- **What you are asked to do**
Each line below should be restated word for word.

★ ★ ★ ★ ★

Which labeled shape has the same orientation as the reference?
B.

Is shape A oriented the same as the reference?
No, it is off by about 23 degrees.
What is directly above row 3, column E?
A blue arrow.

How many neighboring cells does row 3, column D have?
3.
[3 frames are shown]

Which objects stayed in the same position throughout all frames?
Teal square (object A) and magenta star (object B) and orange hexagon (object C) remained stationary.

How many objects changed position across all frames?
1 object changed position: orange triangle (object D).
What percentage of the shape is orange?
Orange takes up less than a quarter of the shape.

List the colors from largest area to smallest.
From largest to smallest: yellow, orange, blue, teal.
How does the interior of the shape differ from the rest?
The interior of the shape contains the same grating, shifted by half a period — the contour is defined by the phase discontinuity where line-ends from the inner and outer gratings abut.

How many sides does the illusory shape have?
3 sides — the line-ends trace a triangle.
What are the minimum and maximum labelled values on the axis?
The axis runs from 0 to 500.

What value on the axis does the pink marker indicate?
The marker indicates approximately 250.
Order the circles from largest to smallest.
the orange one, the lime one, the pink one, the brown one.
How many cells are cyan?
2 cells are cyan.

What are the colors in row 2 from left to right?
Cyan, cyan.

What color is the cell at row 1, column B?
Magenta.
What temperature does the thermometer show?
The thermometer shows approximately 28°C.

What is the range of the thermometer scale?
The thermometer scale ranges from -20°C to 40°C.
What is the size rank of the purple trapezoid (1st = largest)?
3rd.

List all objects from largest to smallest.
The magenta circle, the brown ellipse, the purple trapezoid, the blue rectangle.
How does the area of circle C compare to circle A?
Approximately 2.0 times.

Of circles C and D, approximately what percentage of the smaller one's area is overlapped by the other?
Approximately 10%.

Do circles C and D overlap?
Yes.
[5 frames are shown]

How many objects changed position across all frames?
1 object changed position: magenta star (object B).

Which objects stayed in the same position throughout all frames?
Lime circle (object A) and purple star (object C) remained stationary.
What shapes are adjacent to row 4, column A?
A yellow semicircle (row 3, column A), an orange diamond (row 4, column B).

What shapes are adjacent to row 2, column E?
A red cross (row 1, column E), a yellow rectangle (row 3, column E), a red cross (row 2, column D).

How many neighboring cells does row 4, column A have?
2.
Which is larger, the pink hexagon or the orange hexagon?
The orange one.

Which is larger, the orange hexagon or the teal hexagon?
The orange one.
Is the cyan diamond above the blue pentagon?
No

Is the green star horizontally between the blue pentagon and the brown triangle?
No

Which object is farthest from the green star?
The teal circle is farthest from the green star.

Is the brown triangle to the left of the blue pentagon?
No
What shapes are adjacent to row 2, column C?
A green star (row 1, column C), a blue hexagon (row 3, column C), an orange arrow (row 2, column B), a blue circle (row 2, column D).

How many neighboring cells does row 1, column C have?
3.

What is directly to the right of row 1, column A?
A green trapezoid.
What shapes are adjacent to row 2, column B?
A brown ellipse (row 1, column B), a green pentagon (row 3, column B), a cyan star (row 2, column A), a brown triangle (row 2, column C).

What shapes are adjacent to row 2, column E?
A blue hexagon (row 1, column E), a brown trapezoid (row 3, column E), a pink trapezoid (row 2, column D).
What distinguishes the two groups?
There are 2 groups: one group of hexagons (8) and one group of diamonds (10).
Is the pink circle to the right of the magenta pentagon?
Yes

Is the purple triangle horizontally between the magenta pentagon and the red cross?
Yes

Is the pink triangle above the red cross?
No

★ ★ ★ ★ ★

- **Answer for this exercise**
Which labeled shape has the same orientation as the reference?
B.

Is shape A oriented the same as the reference?
No, it is off by about 23 degrees.
What is directly above row 3, column E?
A blue arrow.

How many neighboring cells does row 3, column D have?
3.
[3 frames are shown]

Which objects stayed in the same position throughout all frames?
Teal square (object A) and magenta star (object B) and orange hexagon (object C) remained stationary.

How many objects changed position across all frames?
1 object changed position: orange triangle (object D).
What percentage of the shape is orange?
Orange takes up less than a quarter of the shape.

List the colors from largest area to smallest.
From largest to smallest: yellow, orange, blue, teal.
How does the interior of the shape differ from the rest?
The interior of the shape contains the same grating, shifted by half a period — the contour is defined by the phase discontinuity where line-ends from the inner and outer gratings abut.

How many sides does the illusory shape have?
3 sides — the line-ends trace a triangle.
What are the minimum and maximum labelled values on the axis?
The axis runs from 0 to 500.

What value on the axis does the pink marker indicate?
The marker indicates approximately 250.
Order the circles from largest to smallest.
the orange one, the lime one, the pink one, the brown one.
How many cells are cyan?
2 cells are cyan.

What are the colors in row 2 from left to right?
Cyan, cyan.

What color is the cell at row 1, column B?
Magenta.
What temperature does the thermometer show?
The thermometer shows approximately 28°C.

What is the range of the thermometer scale?
The thermometer scale ranges from -20°C to 40°C.
What is the size rank of the purple trapezoid (1st = largest)?
3rd.

List all objects from largest to smallest.
The magenta circle, the brown ellipse, the purple trapezoid, the blue rectangle.
How does the area of circle C compare to circle A?
Approximately 2.0 times.

Of circles C and D, approximately what percentage of the smaller one's area is overlapped by the other?
Approximately 10%.

Do circles C and D overlap?
Yes.
[5 frames are shown]

How many objects changed position across all frames?
1 object changed position: magenta star (object B).

Which objects stayed in the same position throughout all frames?
Lime circle (object A) and purple star (object C) remained stationary.
What shapes are adjacent to row 4, column A?
A yellow semicircle (row 3, column A), an orange diamond (row 4, column B).

What shapes are adjacent to row 2, column E?
A red cross (row 1, column E), a yellow rectangle (row 3, column E), a red cross (row 2, column D).

How many neighboring cells does row 4, column A have?
2.
Which is larger, the pink hexagon or the orange hexagon?
The orange one.

Which is larger, the orange hexagon or the teal hexagon?
The orange one.
Is the cyan diamond above the blue pentagon?
No

Is the green star horizontally between the blue pentagon and the brown triangle?
No

Which object is farthest from the green star?
The teal circle is farthest from the green star.

Is the brown triangle to the left of the blue pentagon?
No
What shapes are adjacent to row 2, column C?
A green star (row 1, column C), a blue hexagon (row 3, column C), an orange arrow (row 2, column B), a blue circle (row 2, column D).

How many neighboring cells does row 1, column C have?
3.

What is directly to the right of row 1, column A?
A green trapezoid.
What shapes are adjacent to row 2, column B?
A brown ellipse (row 1, column B), a green pentagon (row 3, column B), a cyan star (row 2, column A), a brown triangle (row 2, column C).

What shapes are adjacent to row 2, column E?
A blue hexagon (row 1, column E), a brown trapezoid (row 3, column E), a pink trapezoid (row 2, column D).
What distinguishes the two groups?
There are 2 groups: one group of hexagons (8) and one group of diamonds (10).
Is the pink circle to the right of the magenta pentagon?
Yes

Is the purple triangle horizontally between the magenta pentagon and the red cross?
Yes

Is the pink triangle above the red cross?
No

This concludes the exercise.